## [SHORT PROBLEM]
Skip every image and restate the data word for word.

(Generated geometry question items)
......

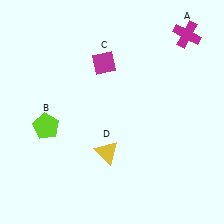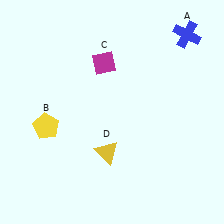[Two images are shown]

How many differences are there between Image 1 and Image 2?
There are 2 differences between the two images.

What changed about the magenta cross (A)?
In Image 1, A is magenta. In Image 2, it changed to blue.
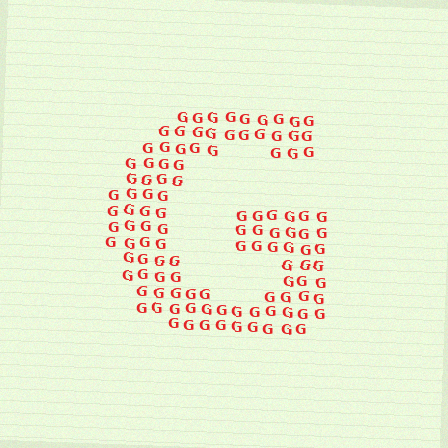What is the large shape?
The large shape is the letter G.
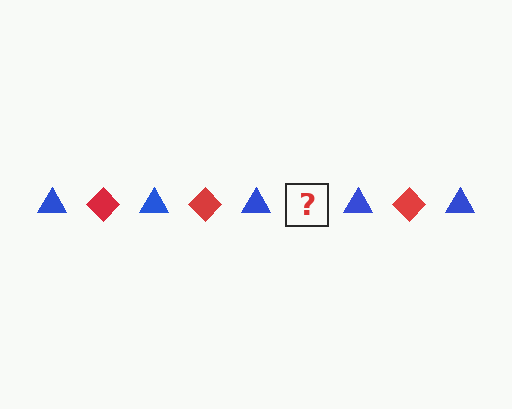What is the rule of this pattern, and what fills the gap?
The rule is that the pattern alternates between blue triangle and red diamond. The gap should be filled with a red diamond.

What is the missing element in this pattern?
The missing element is a red diamond.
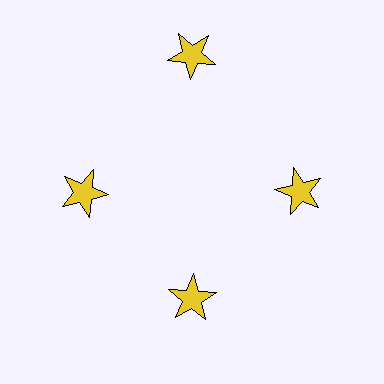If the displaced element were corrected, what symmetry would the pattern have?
It would have 4-fold rotational symmetry — the pattern would map onto itself every 90 degrees.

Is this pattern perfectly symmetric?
No. The 4 yellow stars are arranged in a ring, but one element near the 12 o'clock position is pushed outward from the center, breaking the 4-fold rotational symmetry.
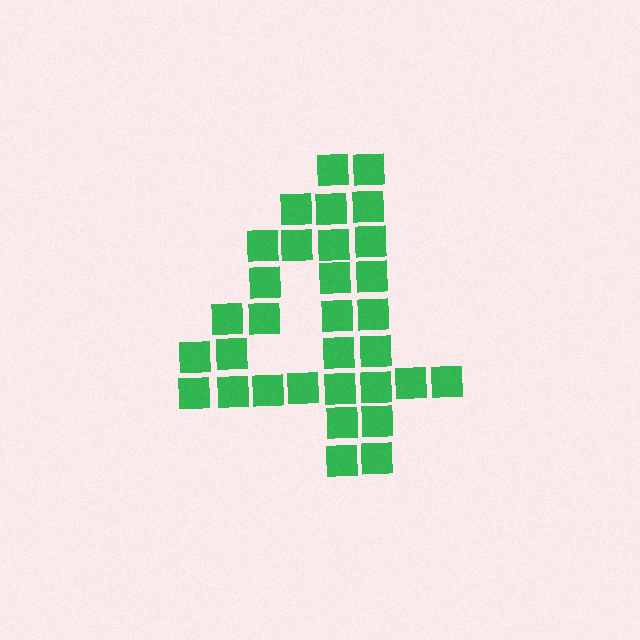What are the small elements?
The small elements are squares.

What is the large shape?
The large shape is the digit 4.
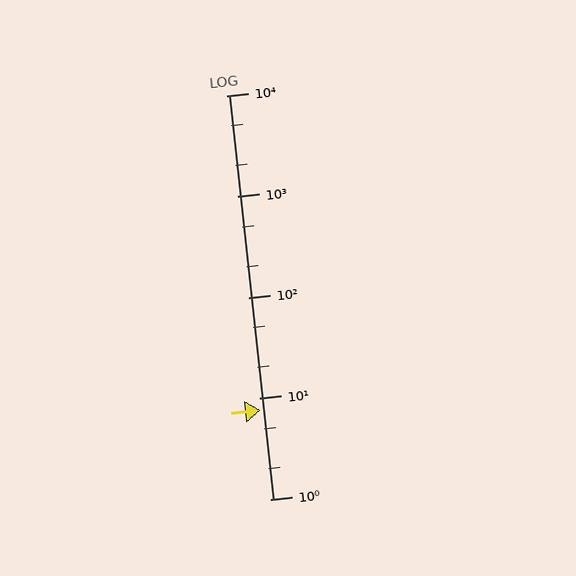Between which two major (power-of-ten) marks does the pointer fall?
The pointer is between 1 and 10.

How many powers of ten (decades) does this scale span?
The scale spans 4 decades, from 1 to 10000.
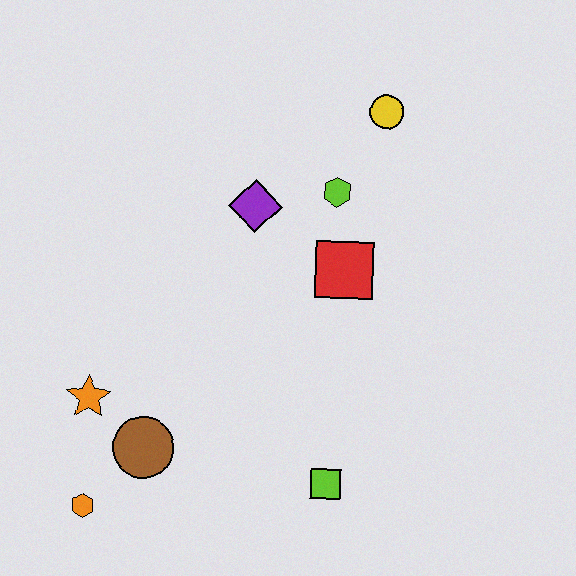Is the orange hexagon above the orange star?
No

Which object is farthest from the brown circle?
The yellow circle is farthest from the brown circle.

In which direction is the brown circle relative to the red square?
The brown circle is to the left of the red square.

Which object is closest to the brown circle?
The orange star is closest to the brown circle.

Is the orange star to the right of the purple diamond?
No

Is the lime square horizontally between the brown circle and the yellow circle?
Yes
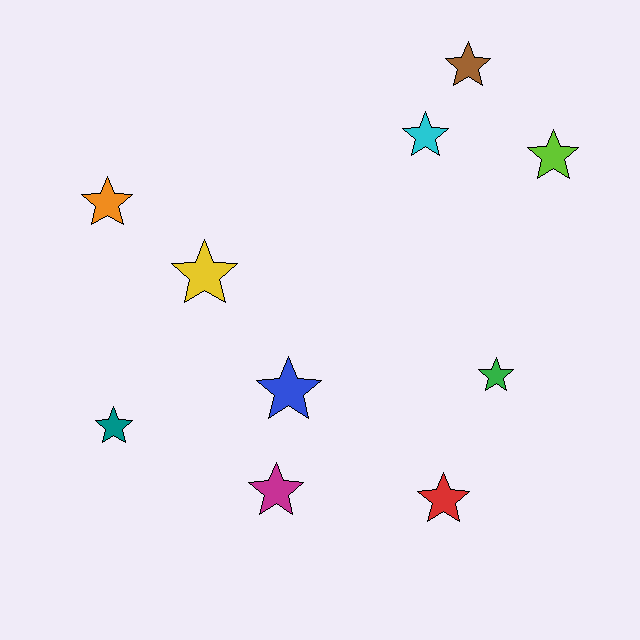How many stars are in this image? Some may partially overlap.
There are 10 stars.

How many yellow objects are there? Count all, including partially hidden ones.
There is 1 yellow object.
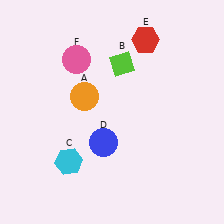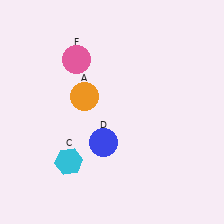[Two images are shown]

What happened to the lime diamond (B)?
The lime diamond (B) was removed in Image 2. It was in the top-right area of Image 1.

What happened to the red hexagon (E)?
The red hexagon (E) was removed in Image 2. It was in the top-right area of Image 1.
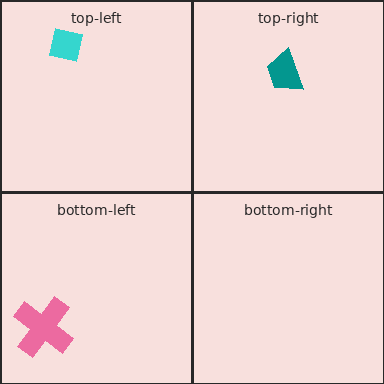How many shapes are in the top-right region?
1.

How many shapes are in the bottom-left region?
1.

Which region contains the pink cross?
The bottom-left region.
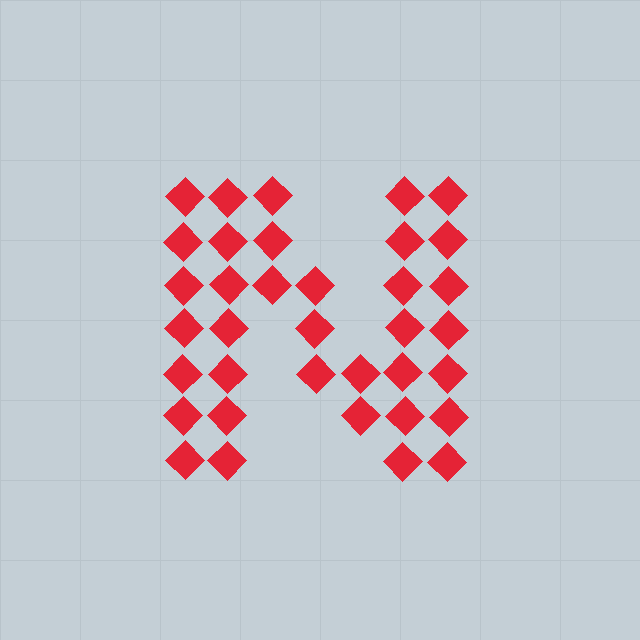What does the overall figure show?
The overall figure shows the letter N.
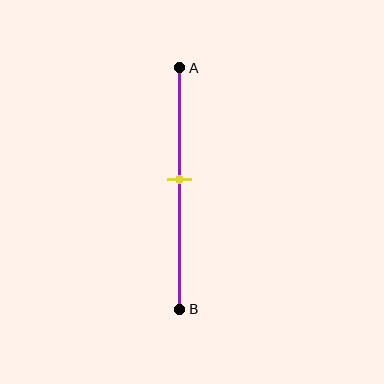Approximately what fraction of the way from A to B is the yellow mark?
The yellow mark is approximately 45% of the way from A to B.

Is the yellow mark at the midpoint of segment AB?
No, the mark is at about 45% from A, not at the 50% midpoint.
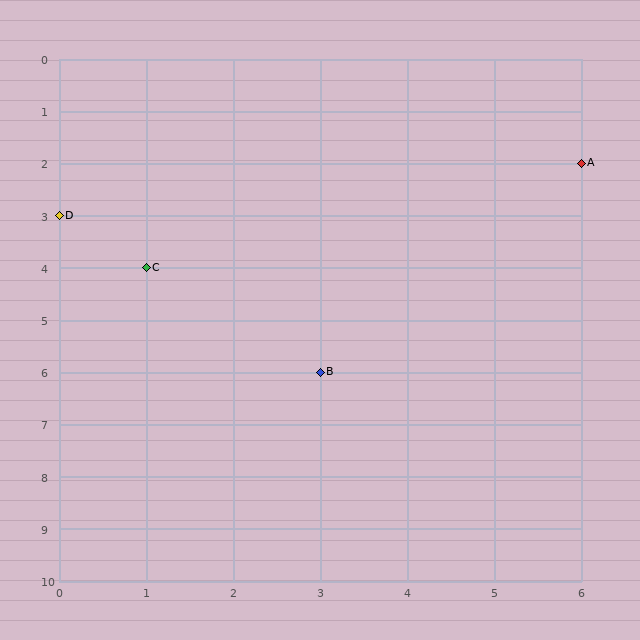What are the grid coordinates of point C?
Point C is at grid coordinates (1, 4).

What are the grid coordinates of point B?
Point B is at grid coordinates (3, 6).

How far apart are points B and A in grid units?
Points B and A are 3 columns and 4 rows apart (about 5.0 grid units diagonally).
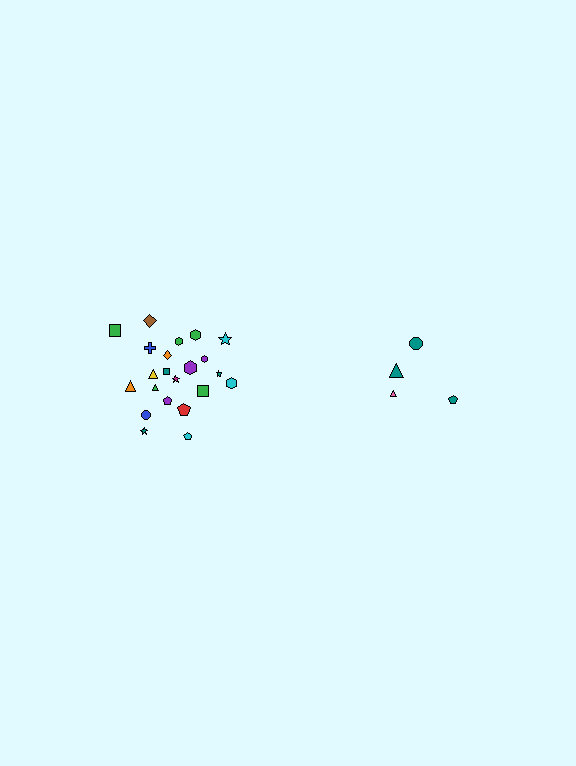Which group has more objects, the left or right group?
The left group.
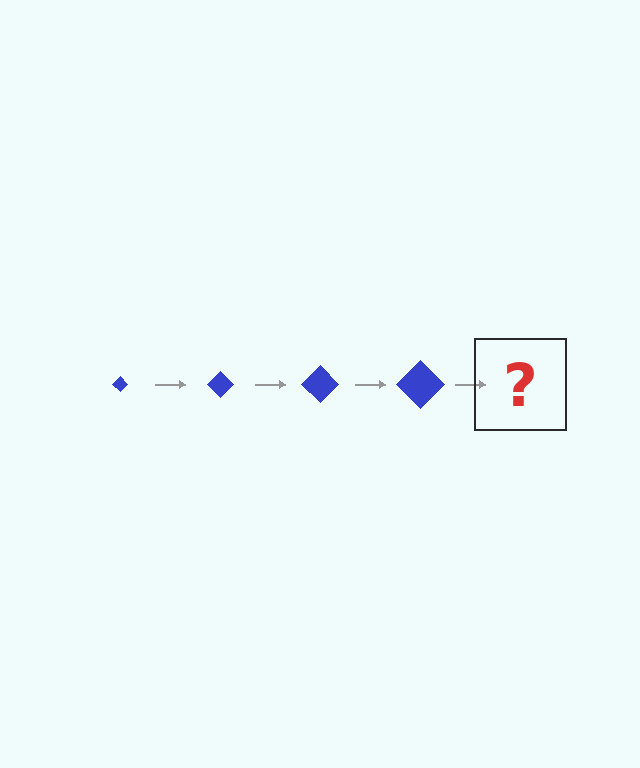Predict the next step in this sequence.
The next step is a blue diamond, larger than the previous one.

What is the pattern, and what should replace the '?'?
The pattern is that the diamond gets progressively larger each step. The '?' should be a blue diamond, larger than the previous one.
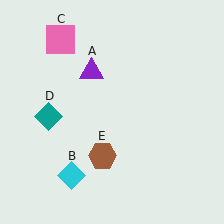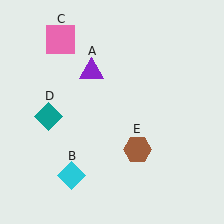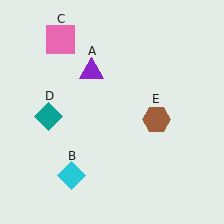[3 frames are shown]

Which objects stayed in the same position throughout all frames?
Purple triangle (object A) and cyan diamond (object B) and pink square (object C) and teal diamond (object D) remained stationary.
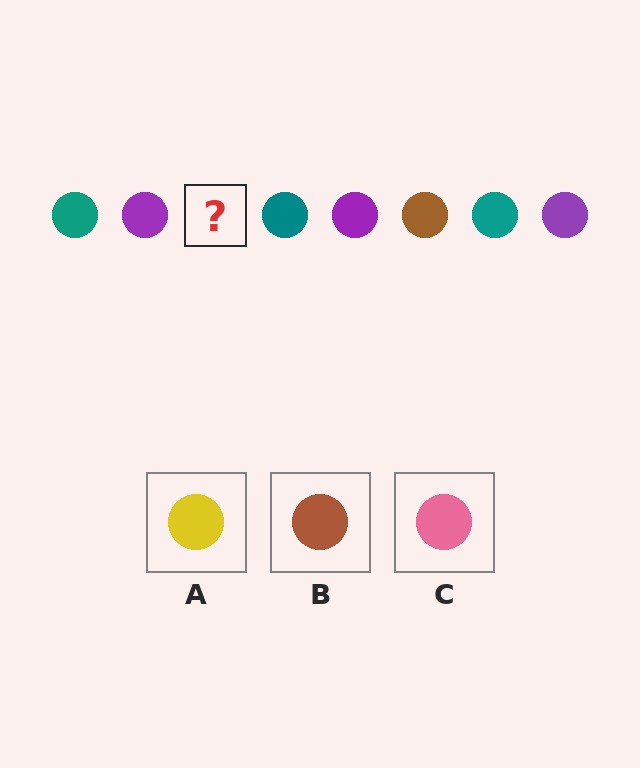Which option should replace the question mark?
Option B.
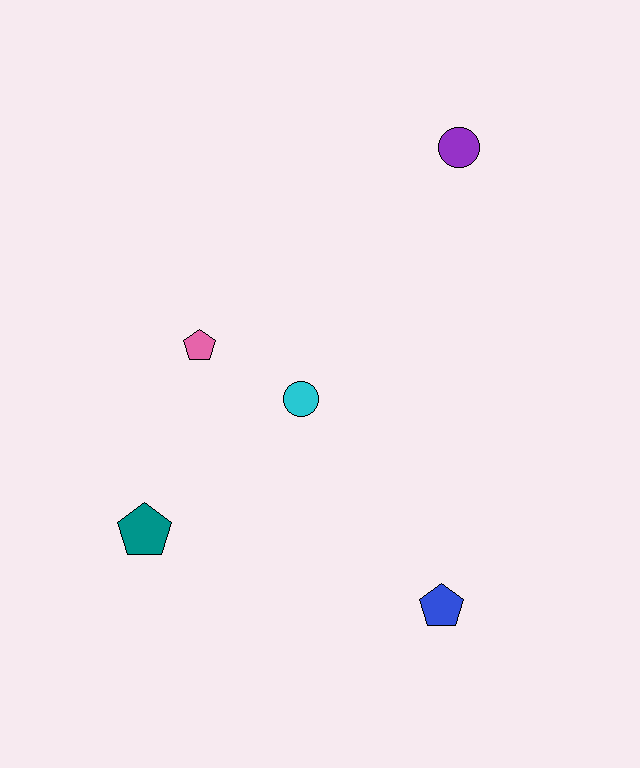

......

## [OUTPUT OF THE EXERCISE]
[Two images are shown]

How many differences are there between Image 1 and Image 2?
There are 2 differences between the two images.

What changed about the magenta cross (A)?
In Image 1, A is magenta. In Image 2, it changed to blue.
What is the large shape?
The large shape is the letter G.
What is the rule of this pattern, and what fills the gap?
The rule is that the pattern alternates between blue triangle and red diamond. The gap should be filled with a red diamond.

What is the missing element in this pattern?
The missing element is a red diamond.
If the displaced element were corrected, what symmetry would the pattern have?
It would have 4-fold rotational symmetry — the pattern would map onto itself every 90 degrees.

Is this pattern perfectly symmetric?
No. The 4 yellow stars are arranged in a ring, but one element near the 12 o'clock position is pushed outward from the center, breaking the 4-fold rotational symmetry.
What are the small elements?
The small elements are squares.

What is the large shape?
The large shape is the digit 4.
Between which two major (power-of-ten) marks does the pointer fall?
The pointer is between 1 and 10.

How many powers of ten (decades) does this scale span?
The scale spans 4 decades, from 1 to 10000.
Is the orange hexagon above the orange star?
No

Which object is farthest from the brown circle?
The yellow circle is farthest from the brown circle.

In which direction is the brown circle relative to the red square?
The brown circle is to the left of the red square.

Which object is closest to the brown circle?
The orange star is closest to the brown circle.

Is the orange star to the right of the purple diamond?
No

Is the lime square horizontally between the brown circle and the yellow circle?
Yes
How many stars are in this image? Some may partially overlap.
There are 10 stars.

How many yellow objects are there? Count all, including partially hidden ones.
There is 1 yellow object.
[Two images are shown]

What happened to the lime diamond (B)?
The lime diamond (B) was removed in Image 2. It was in the top-right area of Image 1.

What happened to the red hexagon (E)?
The red hexagon (E) was removed in Image 2. It was in the top-right area of Image 1.
How many shapes are in the top-right region?
1.

How many shapes are in the bottom-left region?
1.

Which region contains the pink cross?
The bottom-left region.
What does the overall figure show?
The overall figure shows the letter N.
Approximately what fraction of the way from A to B is the yellow mark?
The yellow mark is approximately 45% of the way from A to B.

Is the yellow mark at the midpoint of segment AB?
No, the mark is at about 45% from A, not at the 50% midpoint.
What are the grid coordinates of point C?
Point C is at grid coordinates (1, 4).

What are the grid coordinates of point B?
Point B is at grid coordinates (3, 6).

How far apart are points B and A in grid units?
Points B and A are 3 columns and 4 rows apart (about 5.0 grid units diagonally).
Which group has more objects, the left or right group?
The left group.
Predict the next step in this sequence.
The next step is a blue diamond, larger than the previous one.

What is the pattern, and what should replace the '?'?
The pattern is that the diamond gets progressively larger each step. The '?' should be a blue diamond, larger than the previous one.
[3 frames are shown]

Which objects stayed in the same position throughout all frames?
Purple triangle (object A) and cyan diamond (object B) and pink square (object C) and teal diamond (object D) remained stationary.
Which option should replace the question mark?
Option B.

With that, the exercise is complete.